◆ **TASK GOAL**
Determine how many lines in the records below contain the string "What", with case significant. Reply with the number only.

◆ **TASK INPUTS**

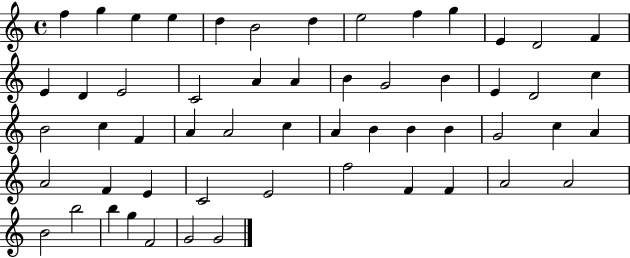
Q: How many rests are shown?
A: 0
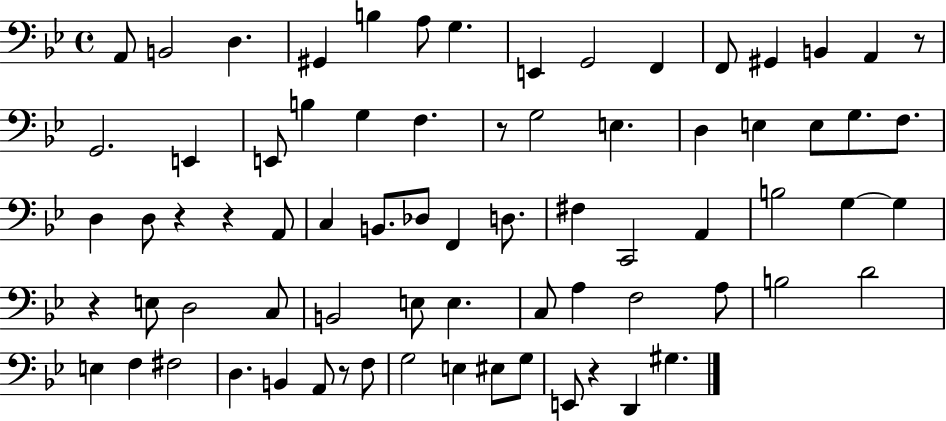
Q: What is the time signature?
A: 4/4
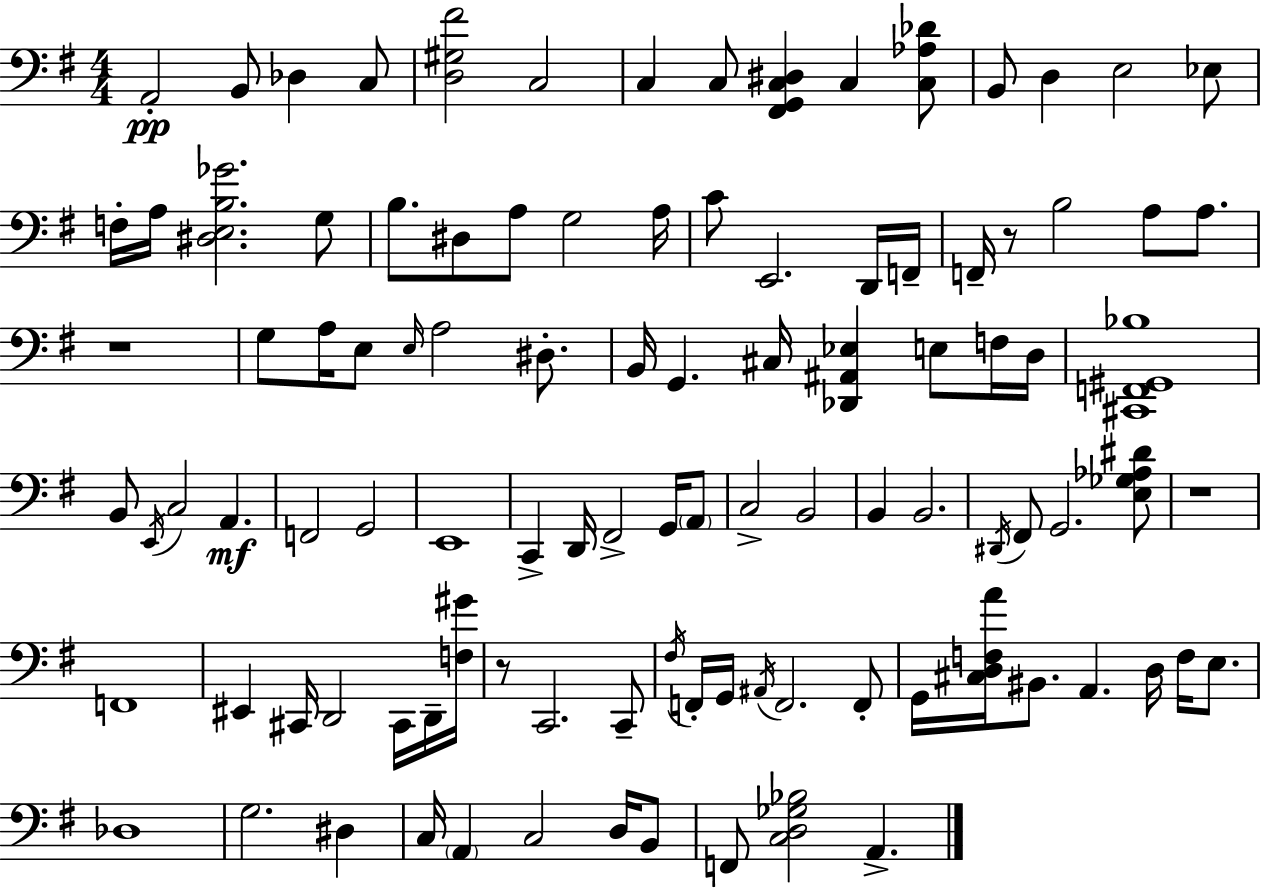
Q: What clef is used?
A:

◆ **RESPONSE TO THE EXERCISE**
2